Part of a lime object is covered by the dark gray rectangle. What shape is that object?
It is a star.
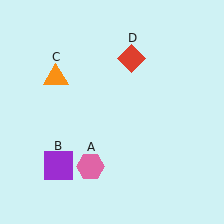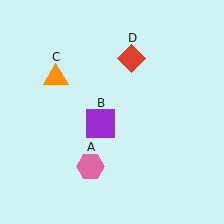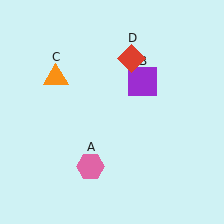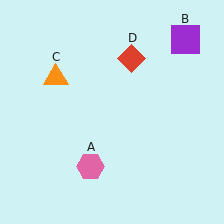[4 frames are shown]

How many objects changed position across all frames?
1 object changed position: purple square (object B).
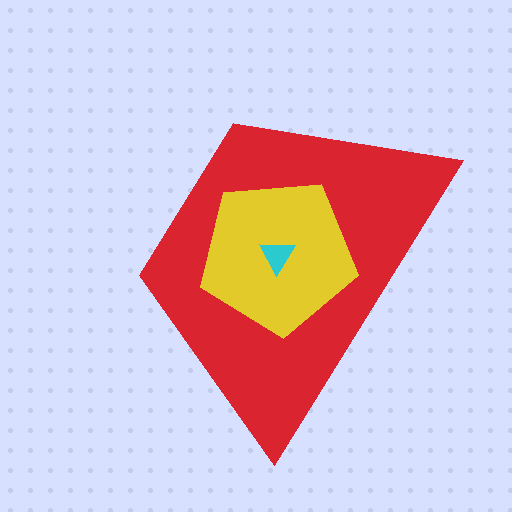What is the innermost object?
The cyan triangle.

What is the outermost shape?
The red trapezoid.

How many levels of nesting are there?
3.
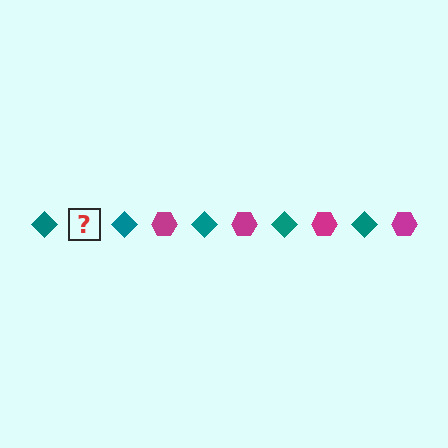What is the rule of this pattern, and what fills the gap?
The rule is that the pattern alternates between teal diamond and magenta hexagon. The gap should be filled with a magenta hexagon.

Given task: Leave out every picture and write out exactly the lines running from the line containing "How many levels of nesting are there?" to the end of the listing above.

Answer to this exercise:
How many levels of nesting are there?
3.
What is the rule of this pattern, and what fills the gap?
The rule is that the pattern alternates between teal diamond and magenta hexagon. The gap should be filled with a magenta hexagon.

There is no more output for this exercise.